## start MATERIAL TO PROCESS

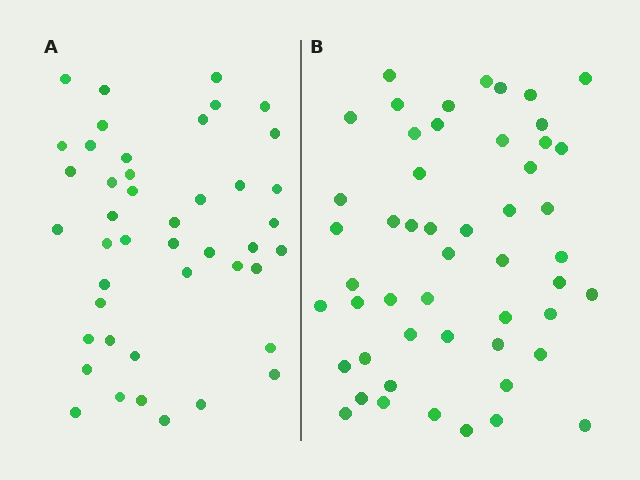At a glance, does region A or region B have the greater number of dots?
Region B (the right region) has more dots.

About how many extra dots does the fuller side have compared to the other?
Region B has roughly 8 or so more dots than region A.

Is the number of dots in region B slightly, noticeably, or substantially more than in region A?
Region B has only slightly more — the two regions are fairly close. The ratio is roughly 1.2 to 1.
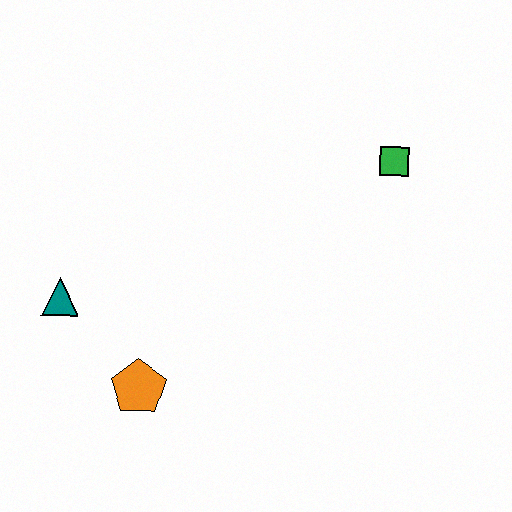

## end MATERIAL TO PROCESS

▸ EXERCISE REQUIREMENTS: Quote each entry above verbatim and drop the pictures.

▸ TASK RESPONSE:
At a glance, does region A or region B have the greater number of dots?
Region B (the right region) has more dots.

About how many extra dots does the fuller side have compared to the other?
Region B has roughly 8 or so more dots than region A.

Is the number of dots in region B slightly, noticeably, or substantially more than in region A?
Region B has only slightly more — the two regions are fairly close. The ratio is roughly 1.2 to 1.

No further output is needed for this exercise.